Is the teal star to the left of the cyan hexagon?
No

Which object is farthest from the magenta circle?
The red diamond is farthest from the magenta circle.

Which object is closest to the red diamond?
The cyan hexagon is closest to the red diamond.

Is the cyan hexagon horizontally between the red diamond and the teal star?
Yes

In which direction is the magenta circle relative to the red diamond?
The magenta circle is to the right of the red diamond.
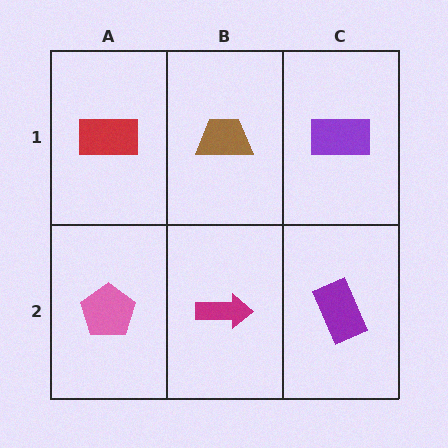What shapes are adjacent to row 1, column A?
A pink pentagon (row 2, column A), a brown trapezoid (row 1, column B).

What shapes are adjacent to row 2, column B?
A brown trapezoid (row 1, column B), a pink pentagon (row 2, column A), a purple rectangle (row 2, column C).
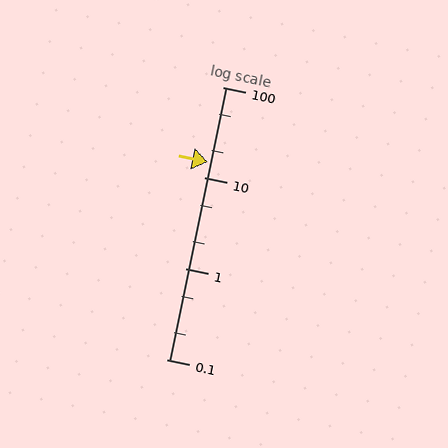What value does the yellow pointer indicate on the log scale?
The pointer indicates approximately 15.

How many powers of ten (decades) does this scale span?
The scale spans 3 decades, from 0.1 to 100.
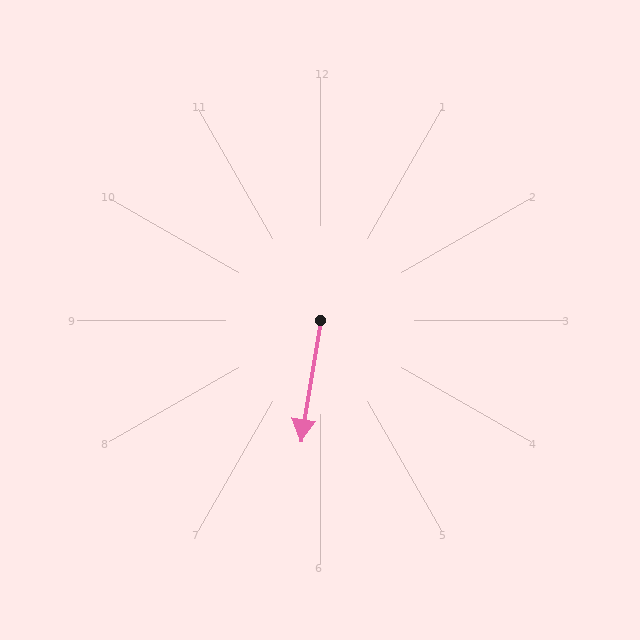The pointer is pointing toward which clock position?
Roughly 6 o'clock.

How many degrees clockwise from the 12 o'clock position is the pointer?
Approximately 189 degrees.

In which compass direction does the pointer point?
South.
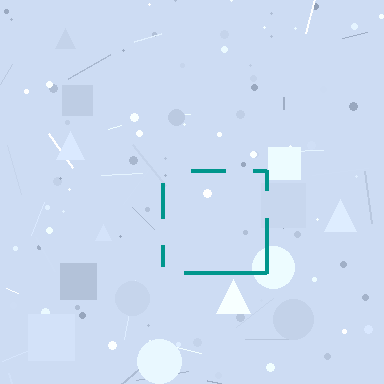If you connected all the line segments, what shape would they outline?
They would outline a square.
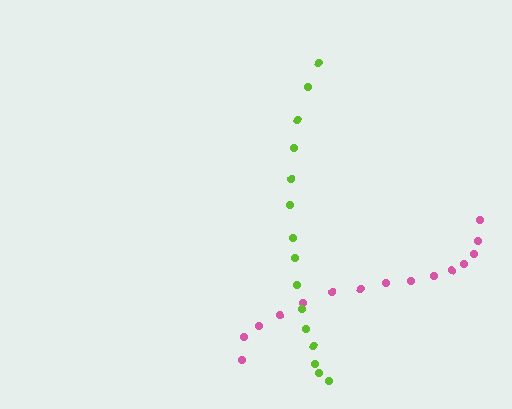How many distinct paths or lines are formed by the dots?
There are 2 distinct paths.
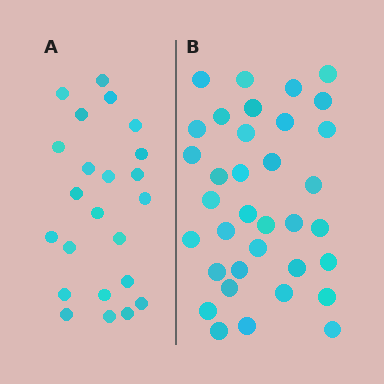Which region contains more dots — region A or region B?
Region B (the right region) has more dots.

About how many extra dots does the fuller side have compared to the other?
Region B has roughly 12 or so more dots than region A.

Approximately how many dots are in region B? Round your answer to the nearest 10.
About 40 dots. (The exact count is 35, which rounds to 40.)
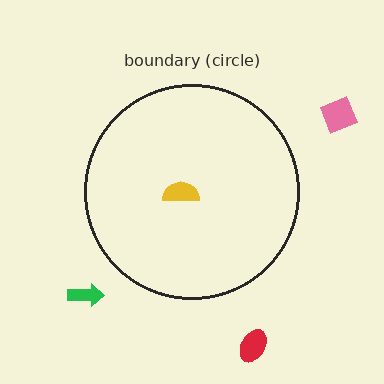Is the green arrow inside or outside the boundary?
Outside.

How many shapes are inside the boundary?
1 inside, 3 outside.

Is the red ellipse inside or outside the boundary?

● **EXERCISE TASK**:
Give the data above again in full and unchanged, skipping the pictures.

● **RESULT OF THIS EXERCISE**:
Is the teal star to the left of the cyan hexagon?
No

Which object is farthest from the magenta circle?
The red diamond is farthest from the magenta circle.

Which object is closest to the red diamond?
The cyan hexagon is closest to the red diamond.

Is the cyan hexagon horizontally between the red diamond and the teal star?
Yes

In which direction is the magenta circle relative to the red diamond?
The magenta circle is to the right of the red diamond.
What shapes are adjacent to row 1, column A?
A pink pentagon (row 2, column A), a brown trapezoid (row 1, column B).

What shapes are adjacent to row 2, column B?
A brown trapezoid (row 1, column B), a pink pentagon (row 2, column A), a purple rectangle (row 2, column C).
What value does the yellow pointer indicate on the log scale?
The pointer indicates approximately 15.

How many powers of ten (decades) does this scale span?
The scale spans 3 decades, from 0.1 to 100.
The pointer is pointing toward which clock position?
Roughly 6 o'clock.

How many degrees clockwise from the 12 o'clock position is the pointer?
Approximately 189 degrees.

In which compass direction does the pointer point?
South.
If you connected all the line segments, what shape would they outline?
They would outline a square.
How many distinct paths or lines are formed by the dots?
There are 2 distinct paths.
Which region contains more dots — region A or region B?
Region B (the right region) has more dots.

About how many extra dots does the fuller side have compared to the other?
Region B has roughly 12 or so more dots than region A.

Approximately how many dots are in region B? Round your answer to the nearest 10.
About 40 dots. (The exact count is 35, which rounds to 40.)
Is the green arrow inside or outside the boundary?
Outside.

How many shapes are inside the boundary?
1 inside, 3 outside.

Is the red ellipse inside or outside the boundary?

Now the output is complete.